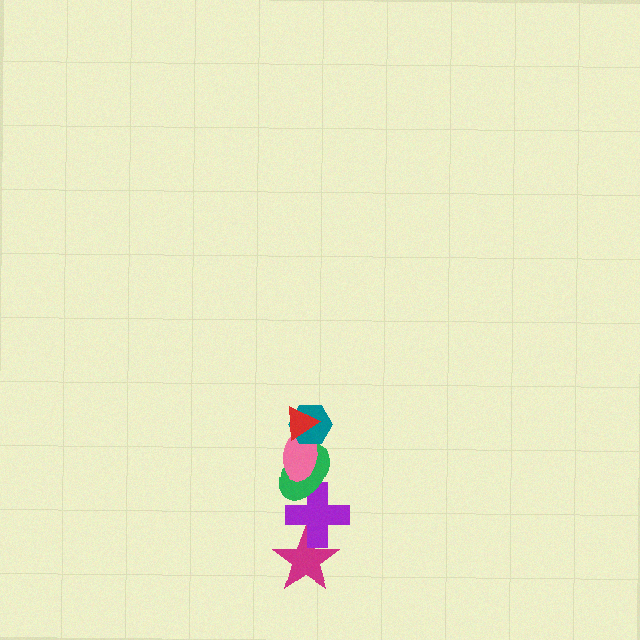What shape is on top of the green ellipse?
The pink ellipse is on top of the green ellipse.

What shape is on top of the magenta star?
The purple cross is on top of the magenta star.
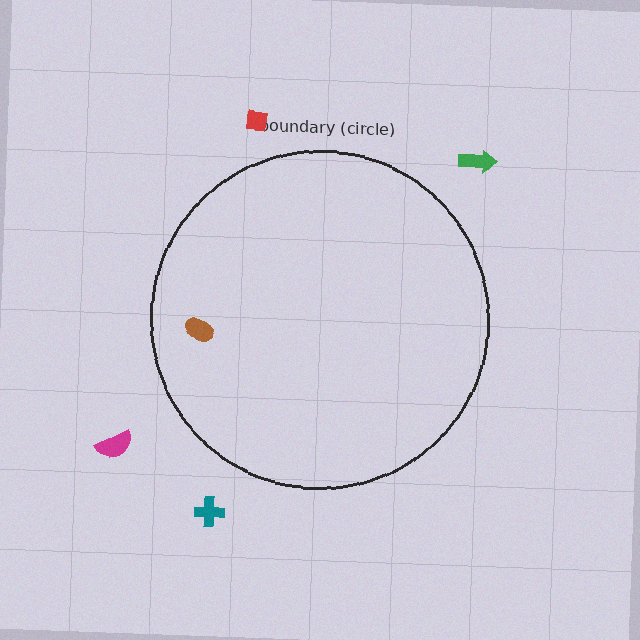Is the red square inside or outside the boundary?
Outside.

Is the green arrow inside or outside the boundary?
Outside.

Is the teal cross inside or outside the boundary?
Outside.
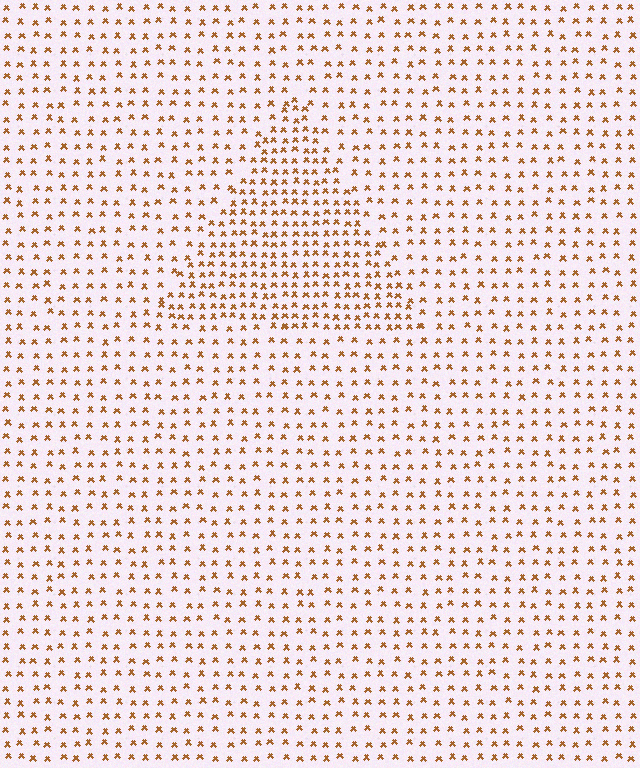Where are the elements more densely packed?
The elements are more densely packed inside the triangle boundary.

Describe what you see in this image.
The image contains small brown elements arranged at two different densities. A triangle-shaped region is visible where the elements are more densely packed than the surrounding area.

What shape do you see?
I see a triangle.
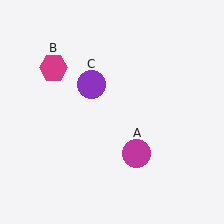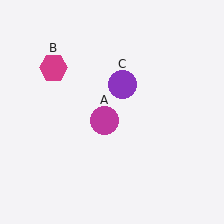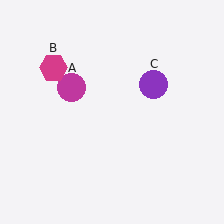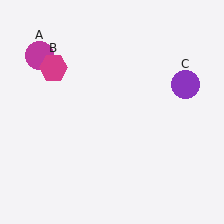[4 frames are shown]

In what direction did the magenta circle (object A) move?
The magenta circle (object A) moved up and to the left.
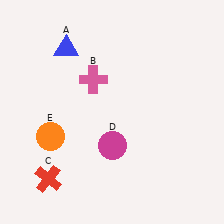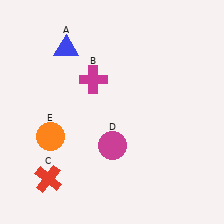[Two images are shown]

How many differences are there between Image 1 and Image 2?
^^^^^^^^^^^^^^^^
WHAT TO WORK ON: Copy exactly the lines from the one containing "Describe what you see in this image." through the last line of the records above, including both, and omit every picture.

OUTPUT OF THE TASK:
Describe what you see in this image.
The image contains small brown elements arranged at two different densities. A triangle-shaped region is visible where the elements are more densely packed than the surrounding area.

What shape do you see?
I see a triangle.
[4 frames are shown]

In what direction did the magenta circle (object A) move?
The magenta circle (object A) moved up and to the left.
[Two images are shown]

How many differences are there between Image 1 and Image 2?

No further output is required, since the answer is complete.